(Entries on shapes shown in images)
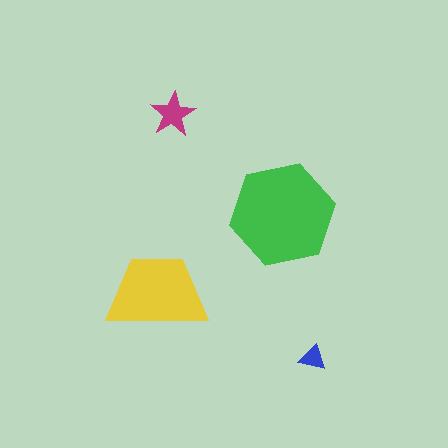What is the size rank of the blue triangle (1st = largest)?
4th.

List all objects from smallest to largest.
The blue triangle, the magenta star, the yellow trapezoid, the green hexagon.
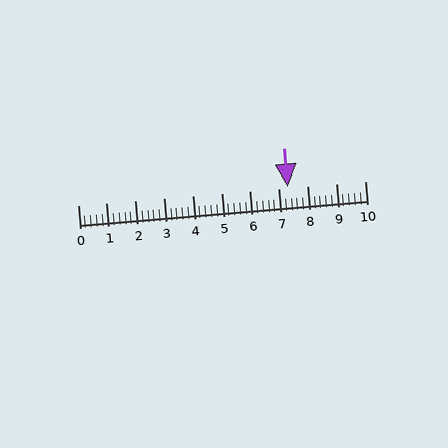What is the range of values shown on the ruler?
The ruler shows values from 0 to 10.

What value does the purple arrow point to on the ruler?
The purple arrow points to approximately 7.3.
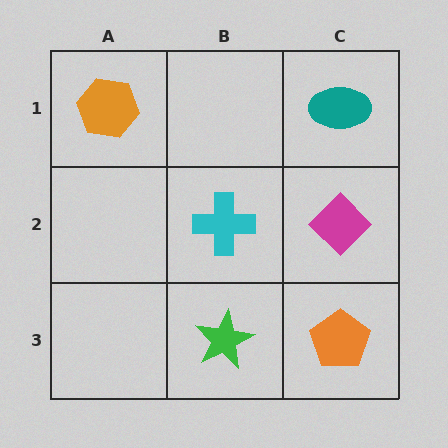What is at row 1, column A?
An orange hexagon.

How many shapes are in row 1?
2 shapes.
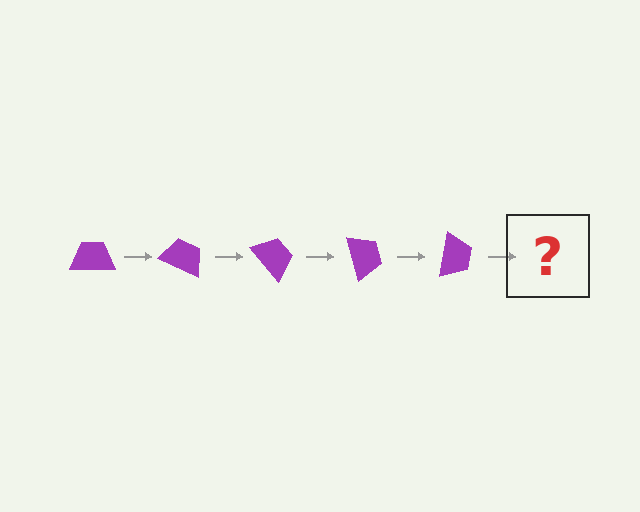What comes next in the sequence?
The next element should be a purple trapezoid rotated 125 degrees clockwise.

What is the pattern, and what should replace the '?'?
The pattern is that the trapezoid rotates 25 degrees clockwise each step. The '?' should be a purple trapezoid rotated 125 degrees clockwise.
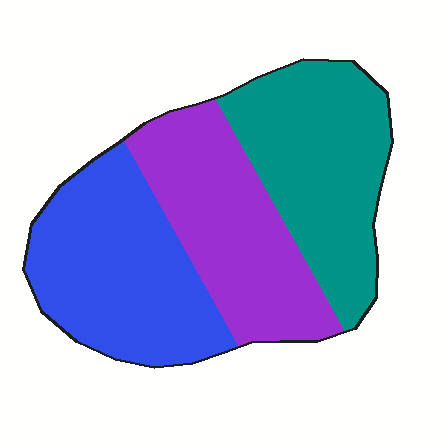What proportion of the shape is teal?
Teal takes up about one third (1/3) of the shape.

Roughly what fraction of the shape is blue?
Blue takes up between a quarter and a half of the shape.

Exercise directions: Leave out the pictures and repeat everything else in the records exactly.

Right answer:
What is the size rank of the blue triangle (1st = largest)?
4th.

List all objects from smallest to largest.
The blue triangle, the magenta star, the yellow trapezoid, the green hexagon.
What is the range of values shown on the ruler?
The ruler shows values from 0 to 10.

What value does the purple arrow point to on the ruler?
The purple arrow points to approximately 7.3.
What is at row 1, column A?
An orange hexagon.

How many shapes are in row 1?
2 shapes.
What comes next in the sequence?
The next element should be a purple trapezoid rotated 125 degrees clockwise.

What is the pattern, and what should replace the '?'?
The pattern is that the trapezoid rotates 25 degrees clockwise each step. The '?' should be a purple trapezoid rotated 125 degrees clockwise.
What proportion of the shape is teal?
Teal takes up about one third (1/3) of the shape.

Roughly what fraction of the shape is blue?
Blue takes up between a quarter and a half of the shape.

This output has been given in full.